• [Exercise prompt]:
List every line of the records below that contains the word "right". Copy each of those lines in full.

[Data items]
__________

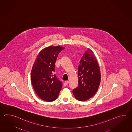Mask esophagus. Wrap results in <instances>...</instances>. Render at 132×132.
Instances as JSON below:
<instances>
[{
  "label": "esophagus",
  "instance_id": "34e87169",
  "mask_svg": "<svg viewBox=\"0 0 132 132\" xmlns=\"http://www.w3.org/2000/svg\"><path fill=\"white\" fill-rule=\"evenodd\" d=\"M68 83H69V81H65V82L64 83V86H66L67 84H68Z\"/></svg>",
  "mask_w": 132,
  "mask_h": 132
}]
</instances>
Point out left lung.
<instances>
[{
    "mask_svg": "<svg viewBox=\"0 0 132 132\" xmlns=\"http://www.w3.org/2000/svg\"><path fill=\"white\" fill-rule=\"evenodd\" d=\"M78 73V86L73 90V94L79 101H85L95 94L101 79L98 62L90 48H88L81 57Z\"/></svg>",
    "mask_w": 132,
    "mask_h": 132,
    "instance_id": "8db88e82",
    "label": "left lung"
}]
</instances>
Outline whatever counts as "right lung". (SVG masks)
Segmentation results:
<instances>
[{
    "label": "right lung",
    "instance_id": "1",
    "mask_svg": "<svg viewBox=\"0 0 132 132\" xmlns=\"http://www.w3.org/2000/svg\"><path fill=\"white\" fill-rule=\"evenodd\" d=\"M62 46H51L43 48L37 56L31 71V81L37 95L43 101L56 100L62 87L54 72L55 64Z\"/></svg>",
    "mask_w": 132,
    "mask_h": 132
}]
</instances>
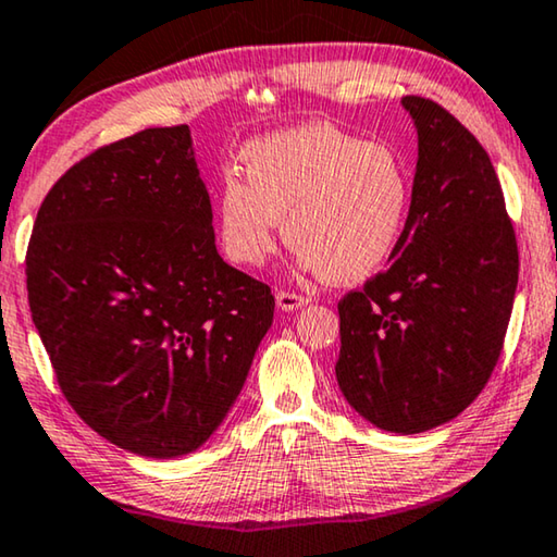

__________

• [Result of the exercise]:
Outline whatever counts as "right lung". (SVG masks)
    "label": "right lung",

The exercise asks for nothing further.